Only the closing stretch of the material is wanted: the line containing "What shapes are adjacent to row 2, column C?" and every line after it, transcribed exactly.

══════════════════════════════

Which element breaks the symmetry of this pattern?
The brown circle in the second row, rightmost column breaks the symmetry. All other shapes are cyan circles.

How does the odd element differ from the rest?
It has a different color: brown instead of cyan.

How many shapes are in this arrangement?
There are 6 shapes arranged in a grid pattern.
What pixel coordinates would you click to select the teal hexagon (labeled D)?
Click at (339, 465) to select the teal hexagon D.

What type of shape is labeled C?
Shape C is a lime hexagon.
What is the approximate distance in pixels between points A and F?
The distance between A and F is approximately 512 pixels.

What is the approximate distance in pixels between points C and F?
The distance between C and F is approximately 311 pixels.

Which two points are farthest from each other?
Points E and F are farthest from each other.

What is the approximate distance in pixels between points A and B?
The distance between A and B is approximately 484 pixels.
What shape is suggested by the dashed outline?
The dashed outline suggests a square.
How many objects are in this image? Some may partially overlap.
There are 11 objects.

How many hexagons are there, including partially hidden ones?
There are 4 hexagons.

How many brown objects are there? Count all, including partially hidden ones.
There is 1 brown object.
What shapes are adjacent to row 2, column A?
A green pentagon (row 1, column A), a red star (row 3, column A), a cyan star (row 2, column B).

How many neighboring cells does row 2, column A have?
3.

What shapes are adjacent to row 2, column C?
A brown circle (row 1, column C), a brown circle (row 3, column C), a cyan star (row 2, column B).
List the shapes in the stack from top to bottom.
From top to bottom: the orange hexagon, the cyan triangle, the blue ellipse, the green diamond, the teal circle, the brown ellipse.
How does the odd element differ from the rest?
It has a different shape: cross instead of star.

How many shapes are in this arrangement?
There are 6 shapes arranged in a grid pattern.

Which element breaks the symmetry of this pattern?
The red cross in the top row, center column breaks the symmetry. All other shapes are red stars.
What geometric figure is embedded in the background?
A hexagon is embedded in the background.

══════════════════════════════

* _Expected answer_:
What shapes are adjacent to row 2, column C?
A brown circle (row 1, column C), a brown circle (row 3, column C), a cyan star (row 2, column B).
List the shapes in the stack from top to bottom.
From top to bottom: the orange hexagon, the cyan triangle, the blue ellipse, the green diamond, the teal circle, the brown ellipse.
How does the odd element differ from the rest?
It has a different shape: cross instead of star.

How many shapes are in this arrangement?
There are 6 shapes arranged in a grid pattern.

Which element breaks the symmetry of this pattern?
The red cross in the top row, center column breaks the symmetry. All other shapes are red stars.
What geometric figure is embedded in the background?
A hexagon is embedded in the background.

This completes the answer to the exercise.